**Stored data:**
• • • • • • •

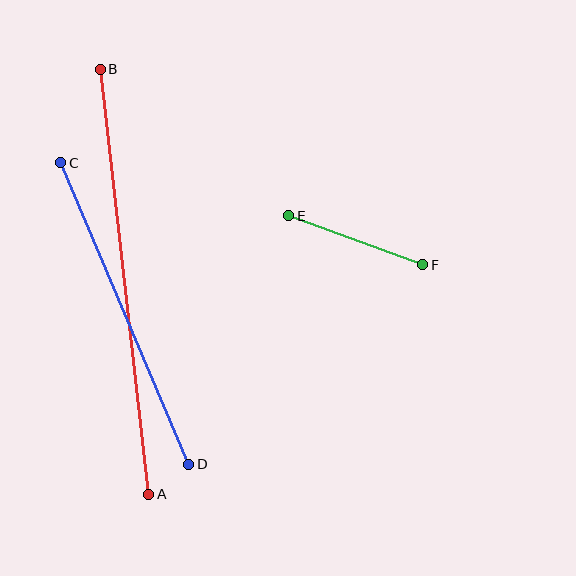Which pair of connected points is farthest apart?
Points A and B are farthest apart.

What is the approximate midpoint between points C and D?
The midpoint is at approximately (125, 314) pixels.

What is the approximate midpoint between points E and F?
The midpoint is at approximately (356, 240) pixels.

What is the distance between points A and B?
The distance is approximately 428 pixels.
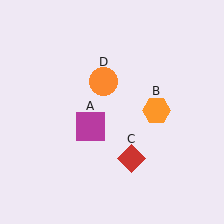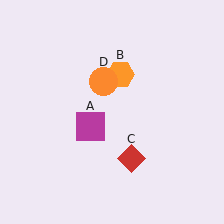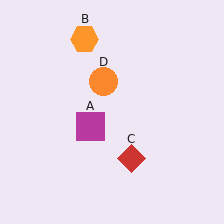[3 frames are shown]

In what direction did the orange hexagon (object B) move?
The orange hexagon (object B) moved up and to the left.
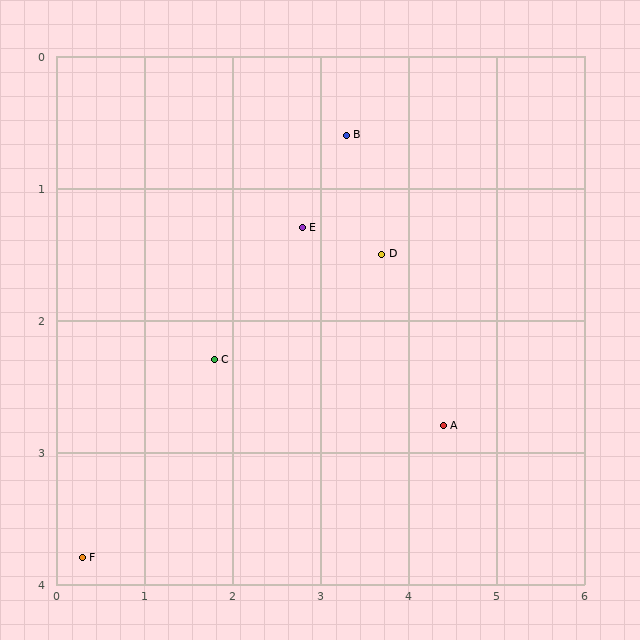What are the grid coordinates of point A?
Point A is at approximately (4.4, 2.8).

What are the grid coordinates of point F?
Point F is at approximately (0.3, 3.8).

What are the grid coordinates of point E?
Point E is at approximately (2.8, 1.3).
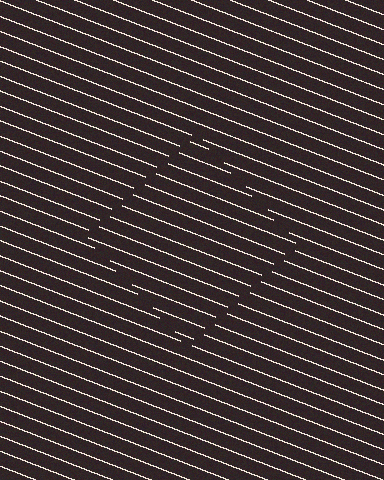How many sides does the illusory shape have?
4 sides — the line-ends trace a square.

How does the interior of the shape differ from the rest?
The interior of the shape contains the same grating, shifted by half a period — the contour is defined by the phase discontinuity where line-ends from the inner and outer gratings abut.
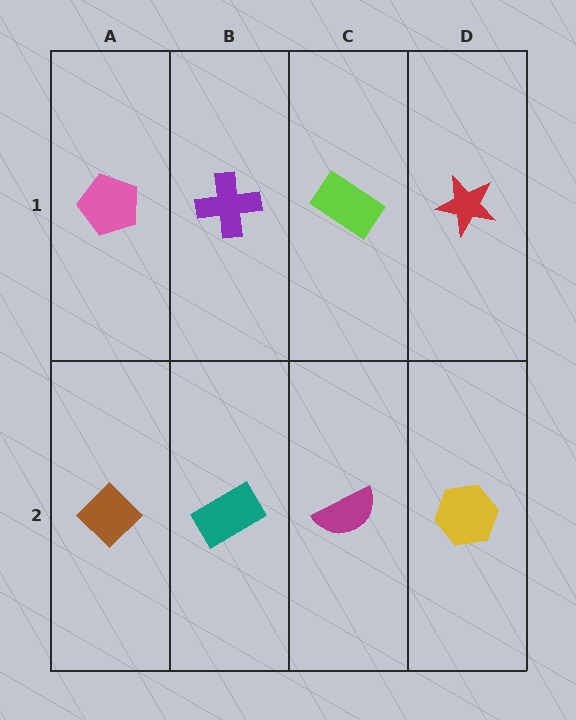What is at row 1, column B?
A purple cross.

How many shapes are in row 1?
4 shapes.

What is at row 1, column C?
A lime rectangle.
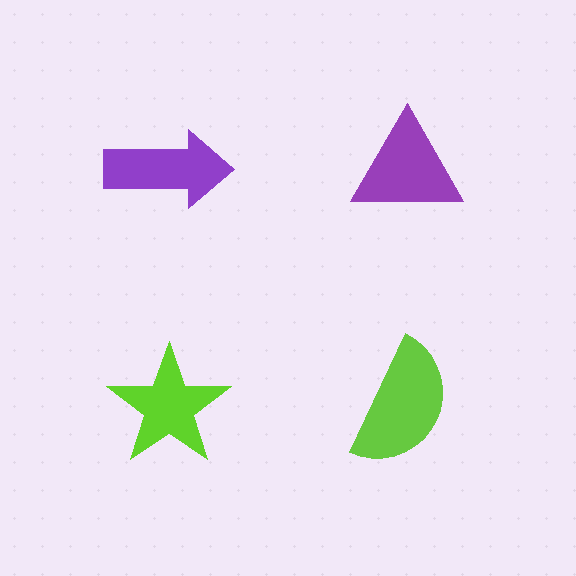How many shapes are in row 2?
2 shapes.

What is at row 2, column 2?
A lime semicircle.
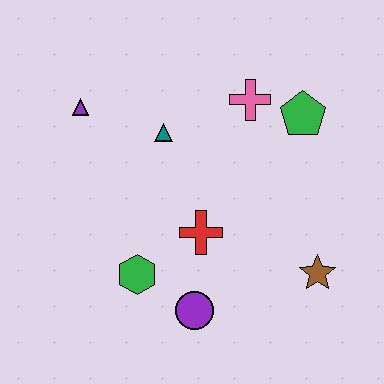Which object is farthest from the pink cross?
The purple circle is farthest from the pink cross.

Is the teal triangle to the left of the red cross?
Yes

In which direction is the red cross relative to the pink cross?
The red cross is below the pink cross.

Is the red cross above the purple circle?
Yes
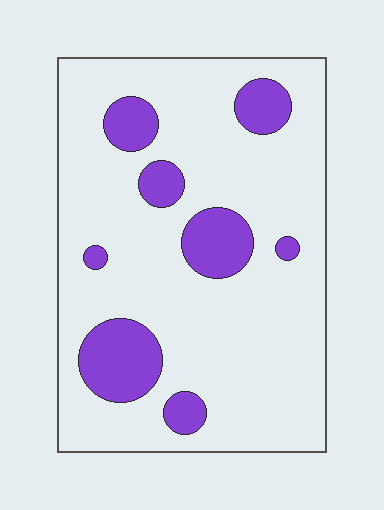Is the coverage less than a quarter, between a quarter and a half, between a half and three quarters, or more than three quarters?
Less than a quarter.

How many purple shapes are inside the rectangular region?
8.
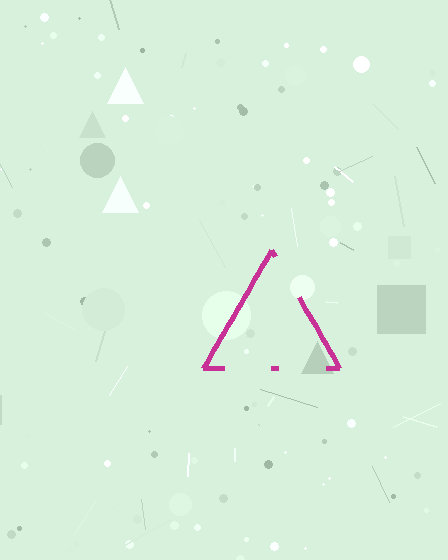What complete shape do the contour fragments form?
The contour fragments form a triangle.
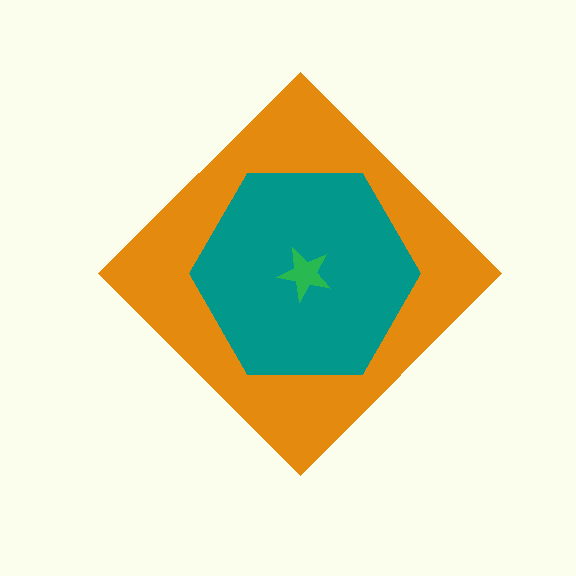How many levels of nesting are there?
3.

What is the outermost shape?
The orange diamond.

• • • • • • •

**Problem to work on:** Exactly as written, return every line of the listing, but not the pictures.

**Written response:**
Which pair of connected points is farthest apart?
Points A and B are farthest apart.

What is the approximate midpoint between points C and D?
The midpoint is at approximately (125, 314) pixels.

What is the approximate midpoint between points E and F?
The midpoint is at approximately (356, 240) pixels.

What is the distance between points A and B?
The distance is approximately 428 pixels.
[3 frames are shown]

In what direction did the orange hexagon (object B) move?
The orange hexagon (object B) moved up and to the left.
What are the grid coordinates of point A?
Point A is at approximately (4.4, 2.8).

What are the grid coordinates of point F?
Point F is at approximately (0.3, 3.8).

What are the grid coordinates of point E?
Point E is at approximately (2.8, 1.3).
How many sides does the illusory shape have?
4 sides — the line-ends trace a square.

How does the interior of the shape differ from the rest?
The interior of the shape contains the same grating, shifted by half a period — the contour is defined by the phase discontinuity where line-ends from the inner and outer gratings abut.
What is at row 1, column B?
A purple cross.

How many shapes are in row 1?
4 shapes.

What is at row 1, column C?
A lime rectangle.
How many shapes are in row 2?
2 shapes.

What is at row 2, column 2?
A lime semicircle.
Which object is farthest from the pink cross?
The purple circle is farthest from the pink cross.

Is the teal triangle to the left of the red cross?
Yes

In which direction is the red cross relative to the pink cross?
The red cross is below the pink cross.

Is the red cross above the purple circle?
Yes
Is the coverage less than a quarter, between a quarter and a half, between a half and three quarters, or more than three quarters?
Less than a quarter.

How many purple shapes are inside the rectangular region?
8.
What complete shape do the contour fragments form?
The contour fragments form a triangle.
How many levels of nesting are there?
3.

What is the outermost shape?
The orange diamond.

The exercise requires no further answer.